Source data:
==================================================
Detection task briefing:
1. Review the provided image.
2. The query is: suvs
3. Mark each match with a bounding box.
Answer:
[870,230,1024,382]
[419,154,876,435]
==================================================
Task objective:
Swap "bounding box" for "rectangle" throughout the records and keep every other word unchanged.

Answer for the task:
Detection task briefing:
1. Review the provided image.
2. The query is: suvs
3. Mark each match with a rectangle.
Answer:
[870,230,1024,382]
[419,154,876,435]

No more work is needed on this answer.